### [INSTRUCTIONS FOR THE TASK]
Your task is to repeat the lines below exactly, excluding any pictures they contain.

[Generated geometry question items]

+++++

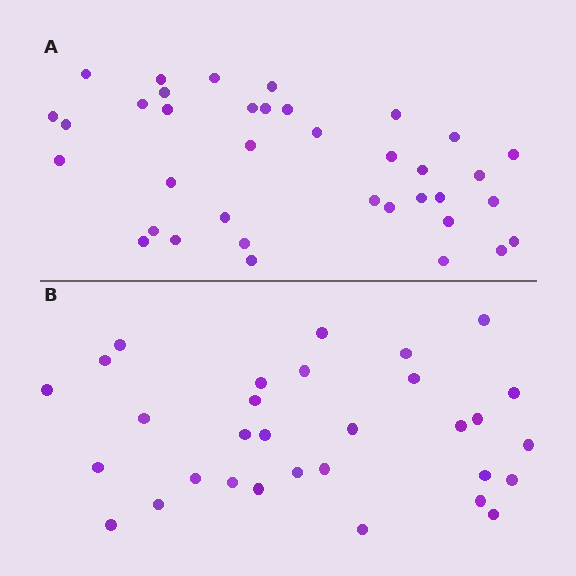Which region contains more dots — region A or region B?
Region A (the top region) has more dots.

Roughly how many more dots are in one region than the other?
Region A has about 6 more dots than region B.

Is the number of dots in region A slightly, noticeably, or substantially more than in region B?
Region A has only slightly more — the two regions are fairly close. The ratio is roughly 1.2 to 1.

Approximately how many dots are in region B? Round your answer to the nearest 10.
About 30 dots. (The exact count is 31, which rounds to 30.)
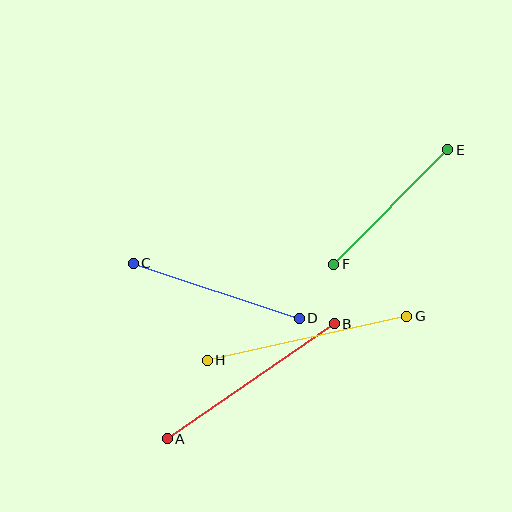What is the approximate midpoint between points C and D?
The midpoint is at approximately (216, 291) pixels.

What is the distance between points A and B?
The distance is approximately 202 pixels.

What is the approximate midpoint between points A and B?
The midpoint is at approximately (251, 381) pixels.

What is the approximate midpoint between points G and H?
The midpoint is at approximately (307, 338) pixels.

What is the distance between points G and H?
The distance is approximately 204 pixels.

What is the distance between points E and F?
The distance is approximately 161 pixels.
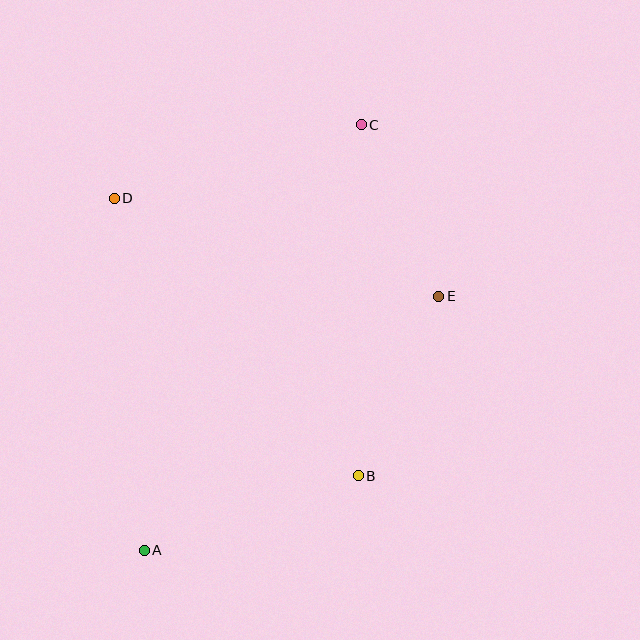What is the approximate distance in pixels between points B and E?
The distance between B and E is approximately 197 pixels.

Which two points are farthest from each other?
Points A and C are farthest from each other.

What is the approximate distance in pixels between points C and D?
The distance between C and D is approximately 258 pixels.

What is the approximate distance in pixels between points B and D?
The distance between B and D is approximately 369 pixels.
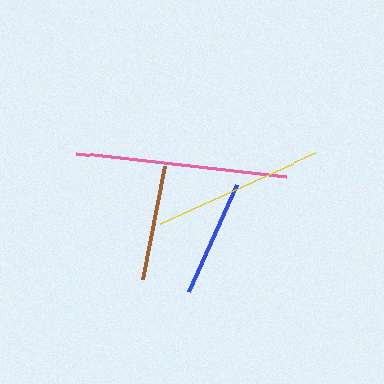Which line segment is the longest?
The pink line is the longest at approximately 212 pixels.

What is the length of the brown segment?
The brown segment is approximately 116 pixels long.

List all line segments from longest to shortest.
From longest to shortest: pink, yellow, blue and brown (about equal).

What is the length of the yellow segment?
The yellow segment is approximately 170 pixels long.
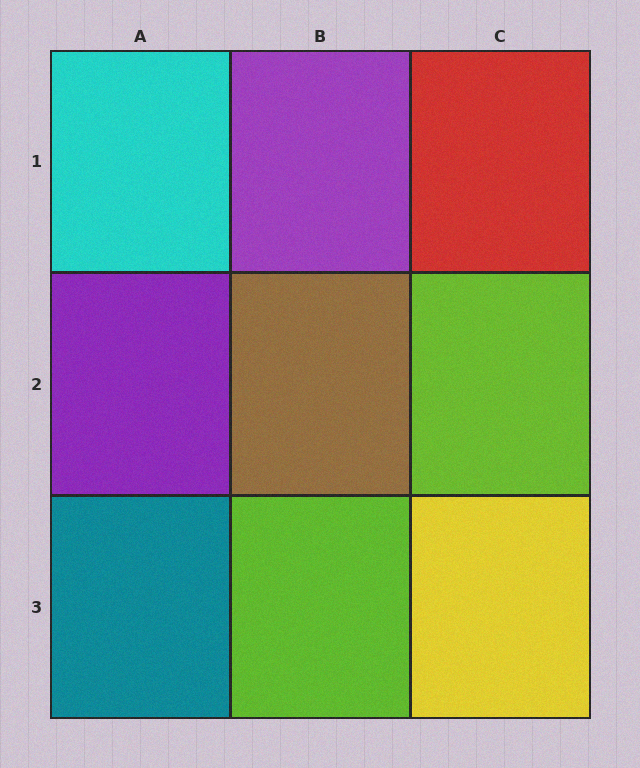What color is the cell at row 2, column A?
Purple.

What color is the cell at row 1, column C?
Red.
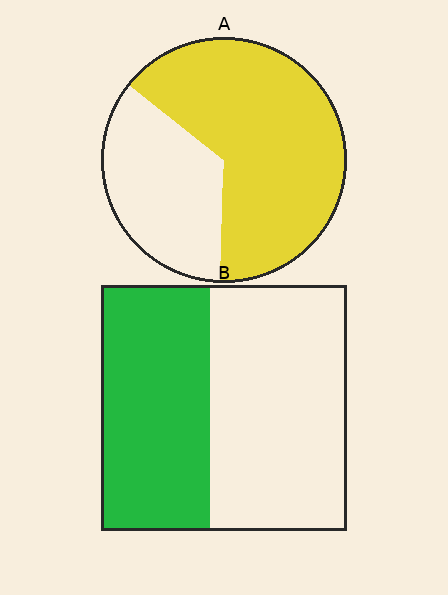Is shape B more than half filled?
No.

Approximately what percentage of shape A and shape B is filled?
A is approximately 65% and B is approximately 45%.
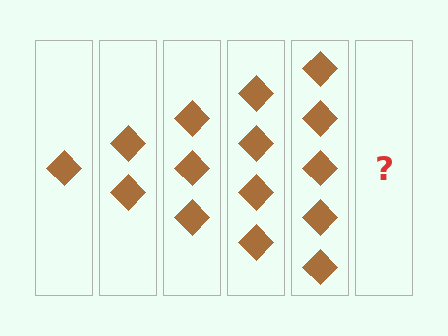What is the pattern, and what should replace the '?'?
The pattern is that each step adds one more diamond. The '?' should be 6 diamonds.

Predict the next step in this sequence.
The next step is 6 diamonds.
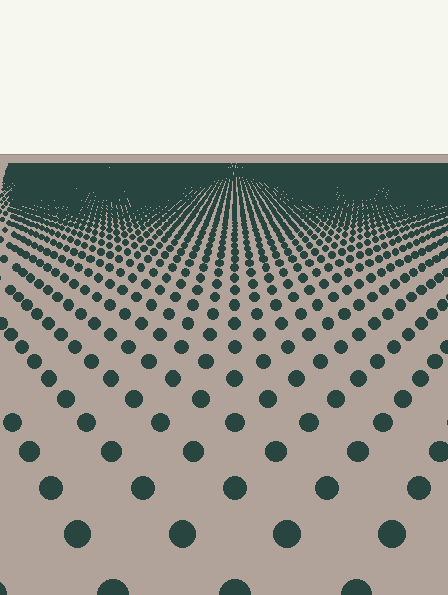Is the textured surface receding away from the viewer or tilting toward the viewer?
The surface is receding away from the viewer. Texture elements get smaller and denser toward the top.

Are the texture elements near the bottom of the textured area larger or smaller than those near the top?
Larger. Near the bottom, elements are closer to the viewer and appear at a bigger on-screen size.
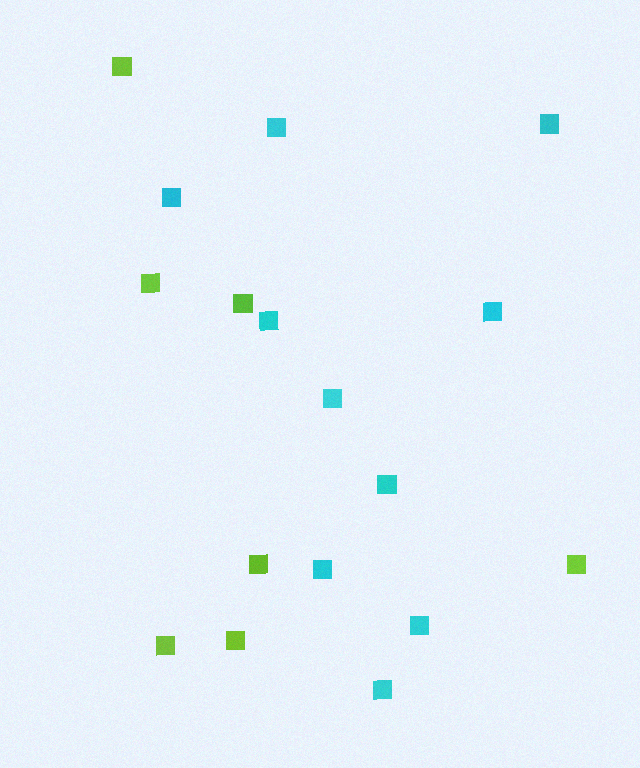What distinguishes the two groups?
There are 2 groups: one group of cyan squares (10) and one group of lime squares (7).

+++++

### [EXERCISE OUTPUT]
Which region contains more dots — region A or region B?
Region A (the top region) has more dots.

Roughly how many more dots are in one region than the other?
Region A has about 6 more dots than region B.

Is the number of dots in region A slightly, noticeably, or substantially more than in region B?
Region A has only slightly more — the two regions are fairly close. The ratio is roughly 1.2 to 1.

Approximately how many dots are in region B? Round your answer to the nearest 10.
About 30 dots. (The exact count is 31, which rounds to 30.)
What is the approximate midpoint between points C and D?
The midpoint is at approximately (216, 291) pixels.

What is the distance between points A and B?
The distance is approximately 202 pixels.

What is the approximate midpoint between points A and B?
The midpoint is at approximately (251, 381) pixels.

What is the approximate midpoint between points G and H?
The midpoint is at approximately (307, 338) pixels.

What is the distance between points G and H?
The distance is approximately 204 pixels.

What is the distance between points E and F?
The distance is approximately 161 pixels.
What is the approximate distance in pixels between points B and E?
The distance between B and E is approximately 197 pixels.

Which two points are farthest from each other?
Points A and C are farthest from each other.

What is the approximate distance in pixels between points C and D?
The distance between C and D is approximately 258 pixels.

What is the approximate distance in pixels between points B and D?
The distance between B and D is approximately 369 pixels.
Which line segment is the longest?
The pink line is the longest at approximately 212 pixels.

What is the length of the brown segment?
The brown segment is approximately 116 pixels long.

List all line segments from longest to shortest.
From longest to shortest: pink, yellow, blue and brown (about equal).

What is the length of the yellow segment?
The yellow segment is approximately 170 pixels long.
What color is the cell at row 2, column A?
Purple.

What color is the cell at row 1, column C?
Red.
Is shape B more than half filled?
No.

Approximately what percentage of shape A and shape B is filled?
A is approximately 65% and B is approximately 45%.
What is the pattern, and what should replace the '?'?
The pattern is that each step adds one more diamond. The '?' should be 6 diamonds.

Predict the next step in this sequence.
The next step is 6 diamonds.
Is the textured surface receding away from the viewer or tilting toward the viewer?
The surface is receding away from the viewer. Texture elements get smaller and denser toward the top.

Are the texture elements near the bottom of the textured area larger or smaller than those near the top?
Larger. Near the bottom, elements are closer to the viewer and appear at a bigger on-screen size.
What distinguishes the two groups?
There are 2 groups: one group of cyan squares (10) and one group of lime squares (7).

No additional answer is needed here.